--- Task statement ---
Nothing but an exact copy is asked for: the lines in the material below from the one with "How many shapes are in this arrangement?" through the one with "Which objects stayed", pictures excluded.

--- Provided entries ---

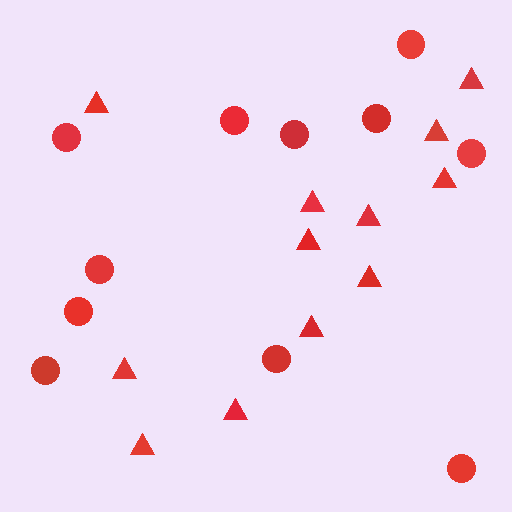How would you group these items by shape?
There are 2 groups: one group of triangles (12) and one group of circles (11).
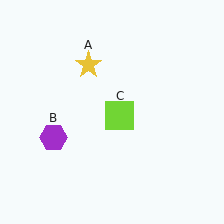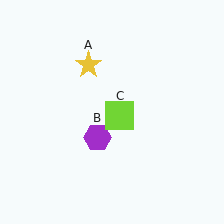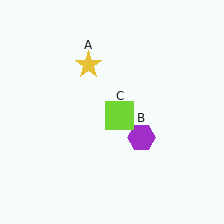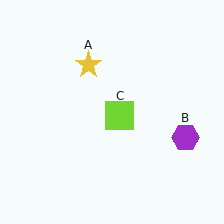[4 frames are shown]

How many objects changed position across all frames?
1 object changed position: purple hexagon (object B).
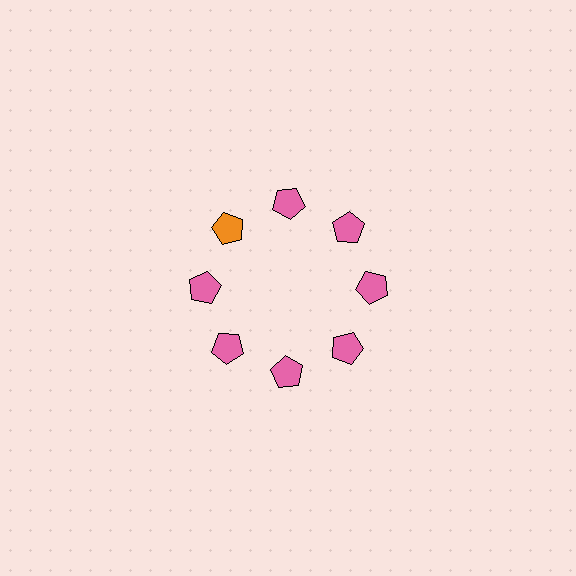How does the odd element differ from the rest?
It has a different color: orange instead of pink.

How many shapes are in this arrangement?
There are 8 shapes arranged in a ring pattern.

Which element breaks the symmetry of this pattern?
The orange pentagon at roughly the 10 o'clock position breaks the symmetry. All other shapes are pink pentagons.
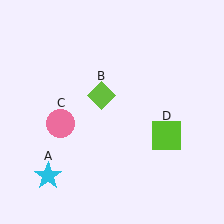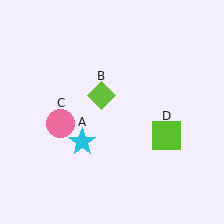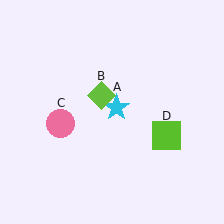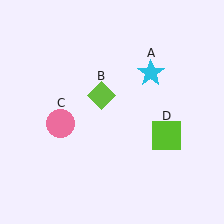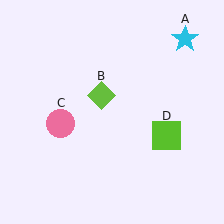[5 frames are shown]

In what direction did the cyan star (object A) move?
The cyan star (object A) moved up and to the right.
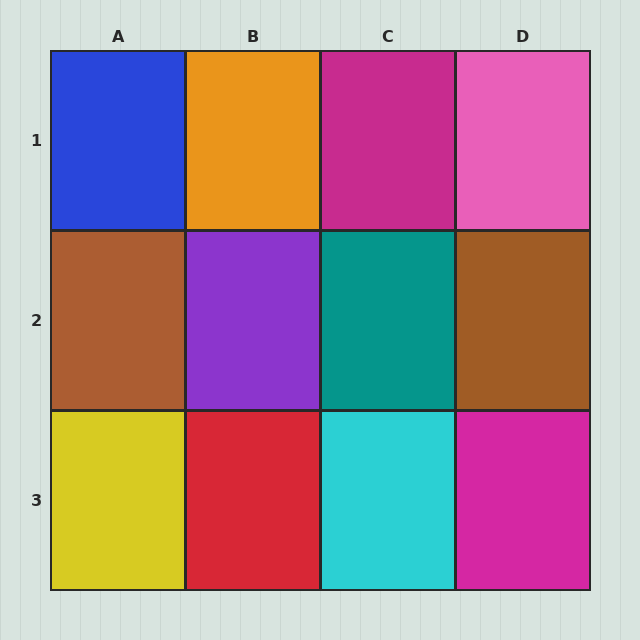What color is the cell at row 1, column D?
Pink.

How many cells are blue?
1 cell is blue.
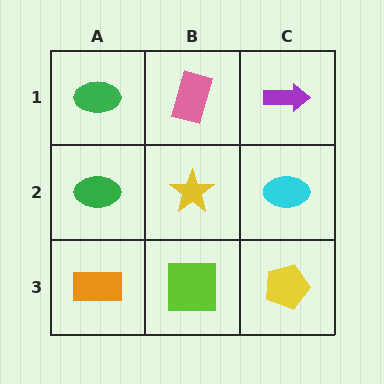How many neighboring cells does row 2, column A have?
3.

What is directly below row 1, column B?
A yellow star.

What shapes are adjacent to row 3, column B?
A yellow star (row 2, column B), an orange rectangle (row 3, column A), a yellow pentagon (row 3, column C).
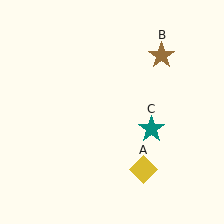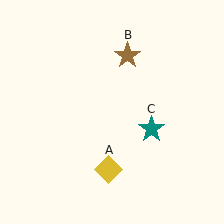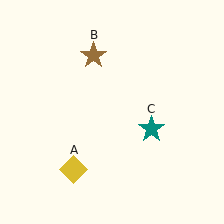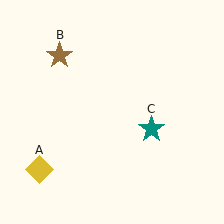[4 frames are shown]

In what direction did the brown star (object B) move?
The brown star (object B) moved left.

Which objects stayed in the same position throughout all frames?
==
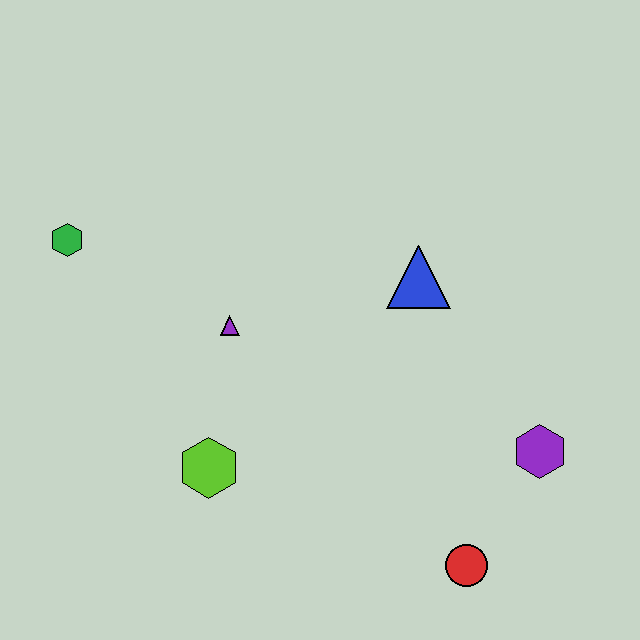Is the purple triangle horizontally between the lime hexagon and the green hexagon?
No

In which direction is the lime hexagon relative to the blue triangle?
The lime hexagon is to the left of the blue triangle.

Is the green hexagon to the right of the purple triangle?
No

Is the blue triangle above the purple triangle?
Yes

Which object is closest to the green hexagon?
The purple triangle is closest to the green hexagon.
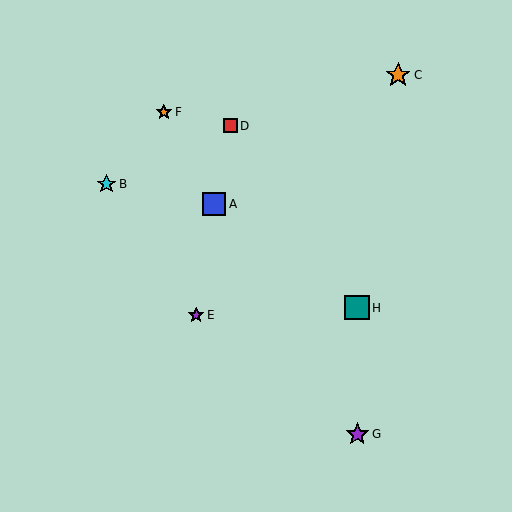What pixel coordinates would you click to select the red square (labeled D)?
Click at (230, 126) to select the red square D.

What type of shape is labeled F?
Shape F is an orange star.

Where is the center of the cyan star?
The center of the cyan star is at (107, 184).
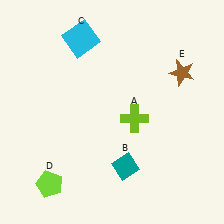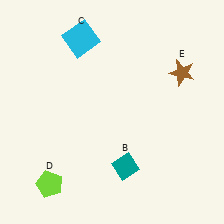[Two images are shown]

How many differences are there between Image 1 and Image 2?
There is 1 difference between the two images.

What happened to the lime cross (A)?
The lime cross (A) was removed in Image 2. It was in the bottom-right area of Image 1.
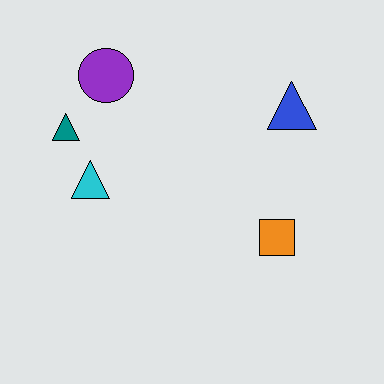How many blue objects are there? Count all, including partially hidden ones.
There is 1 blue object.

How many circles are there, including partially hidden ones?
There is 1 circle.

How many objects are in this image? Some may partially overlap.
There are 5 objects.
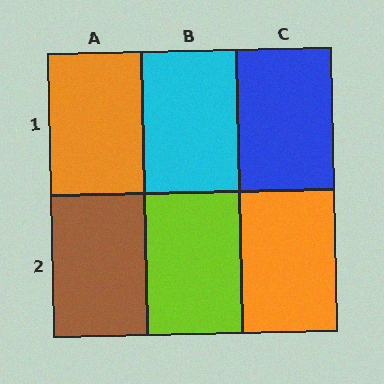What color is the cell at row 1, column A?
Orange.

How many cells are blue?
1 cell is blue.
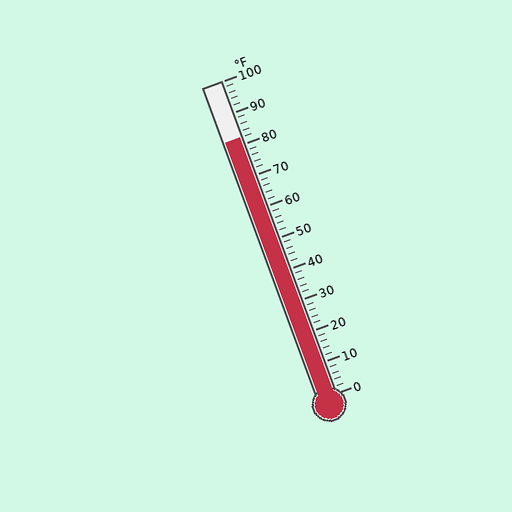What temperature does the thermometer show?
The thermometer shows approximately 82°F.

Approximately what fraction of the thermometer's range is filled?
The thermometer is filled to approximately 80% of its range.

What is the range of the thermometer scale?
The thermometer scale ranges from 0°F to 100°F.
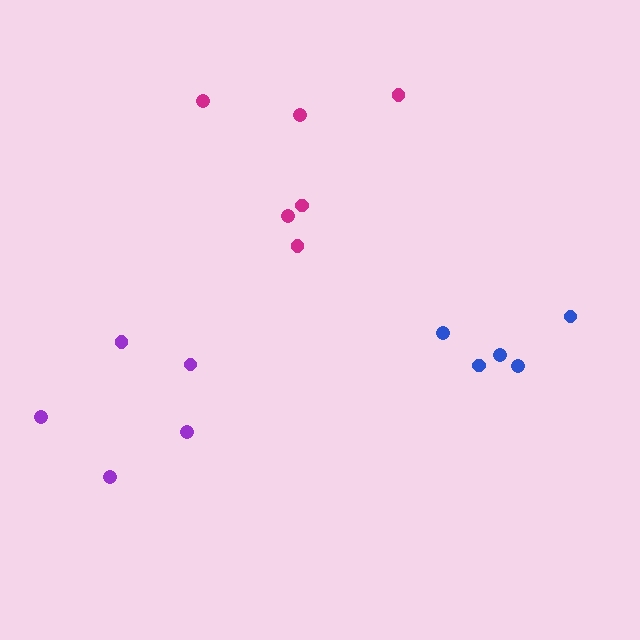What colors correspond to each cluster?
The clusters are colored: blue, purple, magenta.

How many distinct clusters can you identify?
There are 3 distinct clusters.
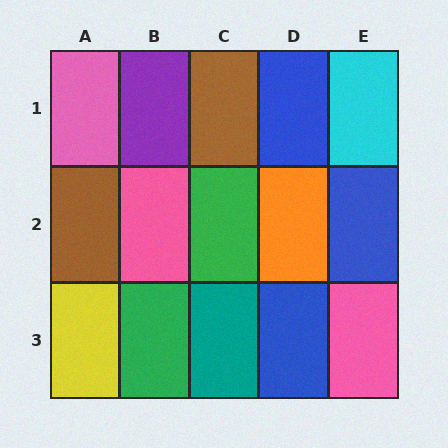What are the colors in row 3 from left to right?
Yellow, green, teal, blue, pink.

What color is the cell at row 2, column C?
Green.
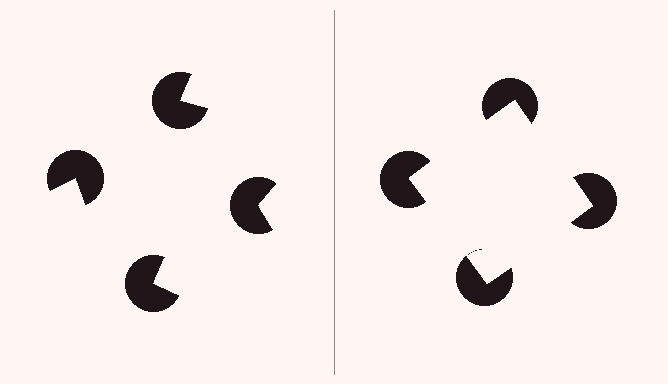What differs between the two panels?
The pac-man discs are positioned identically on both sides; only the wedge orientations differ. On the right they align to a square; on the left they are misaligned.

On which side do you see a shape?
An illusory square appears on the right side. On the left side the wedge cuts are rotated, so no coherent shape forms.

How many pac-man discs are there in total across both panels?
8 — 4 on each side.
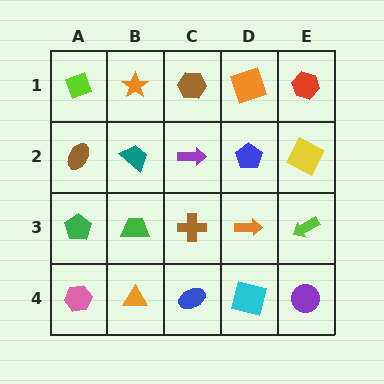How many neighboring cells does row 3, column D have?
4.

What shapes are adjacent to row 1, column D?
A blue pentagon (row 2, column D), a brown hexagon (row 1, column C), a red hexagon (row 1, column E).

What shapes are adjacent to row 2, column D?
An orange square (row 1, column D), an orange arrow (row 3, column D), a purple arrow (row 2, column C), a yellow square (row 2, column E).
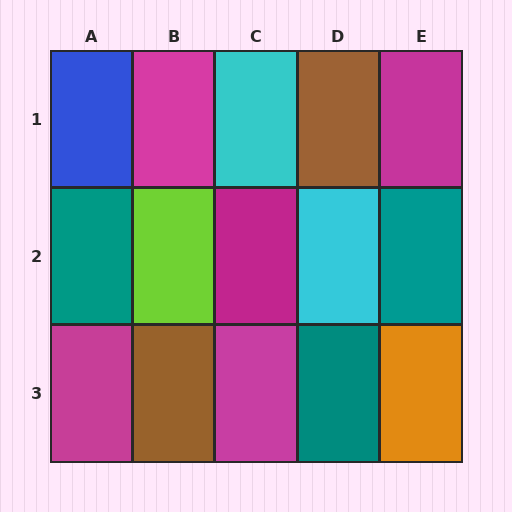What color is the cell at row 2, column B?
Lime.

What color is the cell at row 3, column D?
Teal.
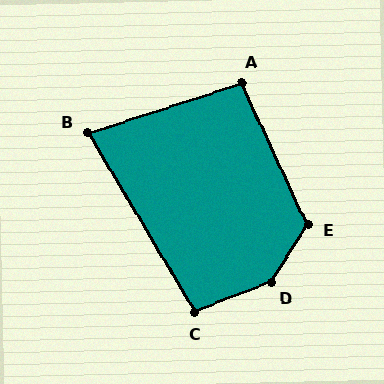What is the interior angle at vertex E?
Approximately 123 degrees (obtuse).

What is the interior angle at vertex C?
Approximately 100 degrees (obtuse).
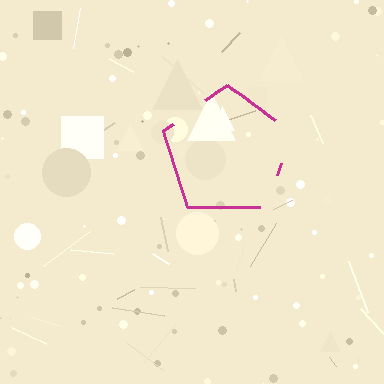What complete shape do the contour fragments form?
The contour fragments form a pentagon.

--- Your solution ---
How many shapes are in this arrangement?
There are 8 shapes arranged in a ring pattern.

Which element breaks the symmetry of this pattern?
The orange pentagon at roughly the 10 o'clock position breaks the symmetry. All other shapes are pink pentagons.
[5 frames are shown]

In what direction did the cyan star (object A) move?
The cyan star (object A) moved up and to the right.
What color is the cell at row 1, column D?
Pink.

How many cells are blue?
1 cell is blue.
How many neighboring cells does row 2, column A have?
3.

What is directly below row 1, column B?
A yellow star.

What shapes are adjacent to row 3, column B?
A yellow star (row 2, column B), an orange rectangle (row 3, column A), a yellow pentagon (row 3, column C).
[4 frames are shown]

In what direction did the brown star (object B) move?
The brown star (object B) moved left.

Which objects stayed in the same position throughout all frames?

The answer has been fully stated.